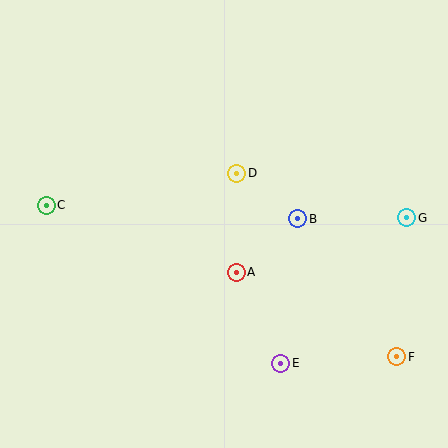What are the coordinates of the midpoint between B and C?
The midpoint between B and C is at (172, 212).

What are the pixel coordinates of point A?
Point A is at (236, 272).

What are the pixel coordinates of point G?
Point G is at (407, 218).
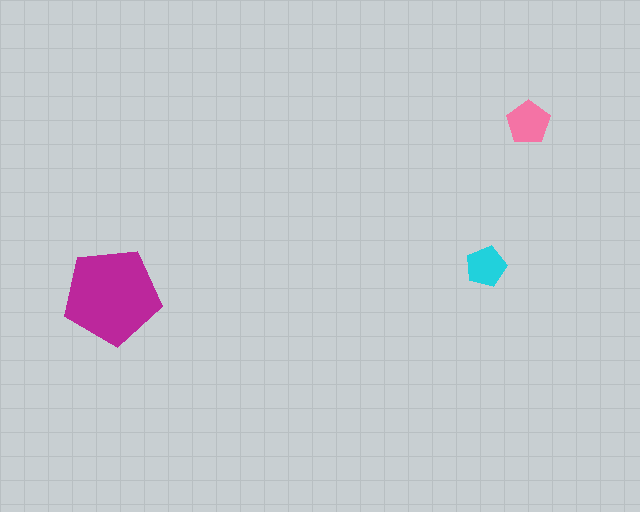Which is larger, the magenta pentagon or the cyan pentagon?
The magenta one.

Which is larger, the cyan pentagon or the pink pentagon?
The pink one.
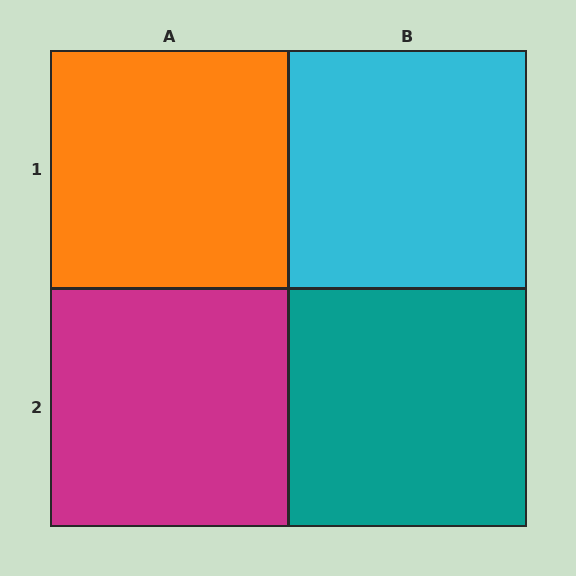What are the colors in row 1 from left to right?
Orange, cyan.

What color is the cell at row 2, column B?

...

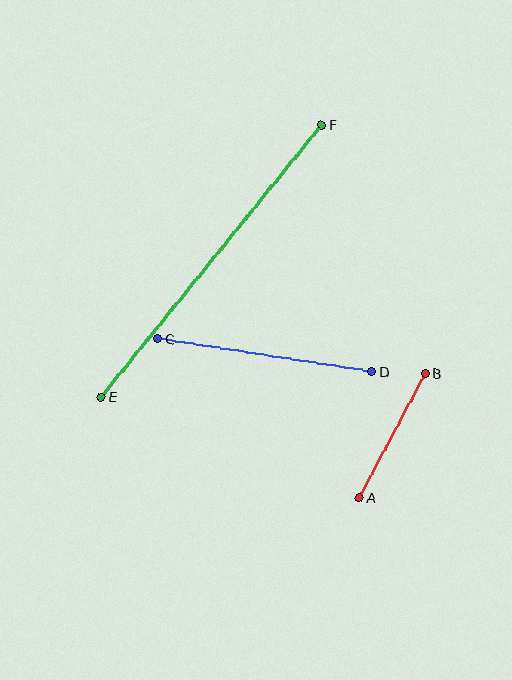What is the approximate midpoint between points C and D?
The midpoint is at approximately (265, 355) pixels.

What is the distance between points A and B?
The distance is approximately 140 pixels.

▶ [Directive]
Within the entries above, give again exactly the lines starting at the one that contains "What are the colors" and ending at the one that contains "What color is the cell at row 2, column B?", leaving out the pictures.

▶ [Task response]
What are the colors in row 1 from left to right?
Orange, cyan.

What color is the cell at row 2, column B?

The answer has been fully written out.